*Stated task*:
Retype the whole listing, please, keeping every line exact and dropping the pictures.

*Data to process*:

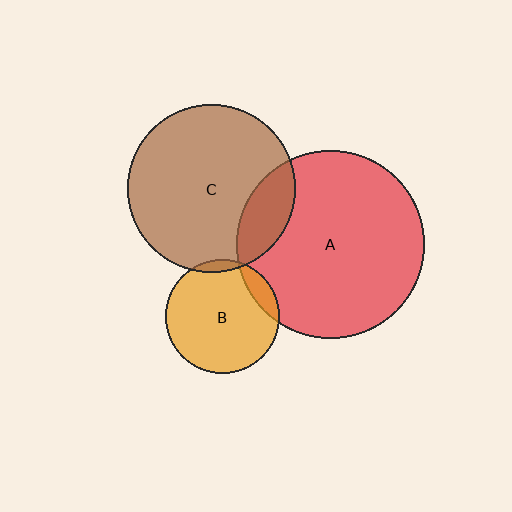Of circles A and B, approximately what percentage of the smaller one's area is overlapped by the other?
Approximately 10%.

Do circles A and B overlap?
Yes.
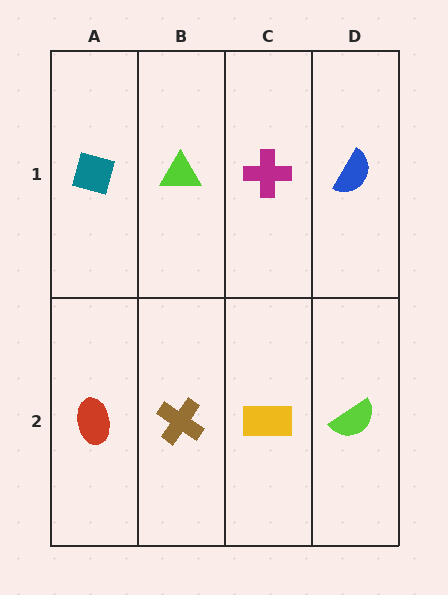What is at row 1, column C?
A magenta cross.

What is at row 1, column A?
A teal diamond.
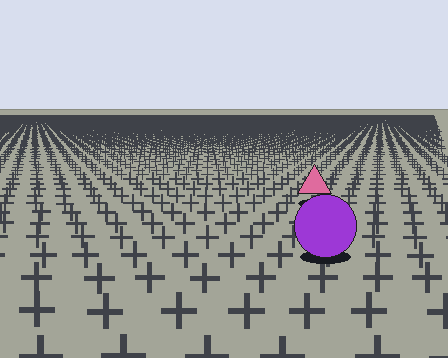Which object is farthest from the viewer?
The pink triangle is farthest from the viewer. It appears smaller and the ground texture around it is denser.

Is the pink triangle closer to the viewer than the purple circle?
No. The purple circle is closer — you can tell from the texture gradient: the ground texture is coarser near it.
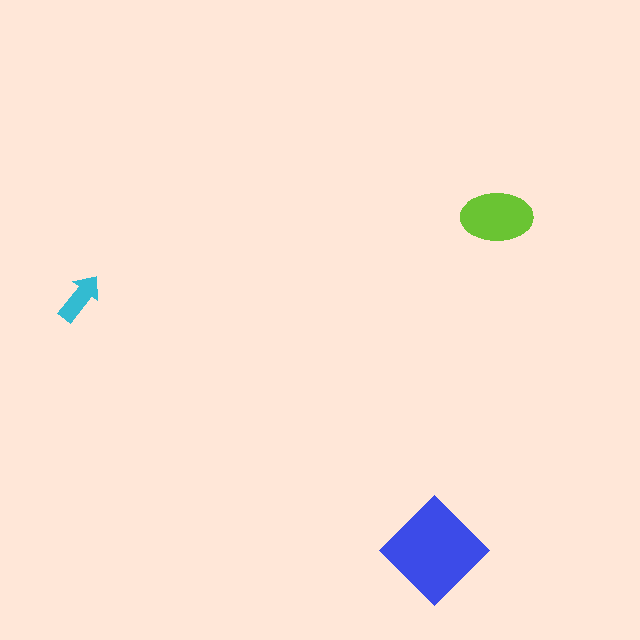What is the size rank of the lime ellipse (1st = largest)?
2nd.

*Task result*:
Of circles A and B, approximately what percentage of the smaller one's area is overlapped by the other?
Approximately 10%.

Do circles A and B overlap?
Yes.
What is at row 1, column C?
A magenta cross.

What is at row 1, column A?
A teal diamond.
Which object is farthest from the viewer?
The pink triangle is farthest from the viewer. It appears smaller and the ground texture around it is denser.

Is the pink triangle closer to the viewer than the purple circle?
No. The purple circle is closer — you can tell from the texture gradient: the ground texture is coarser near it.
What is the size rank of the lime ellipse (1st = largest)?
2nd.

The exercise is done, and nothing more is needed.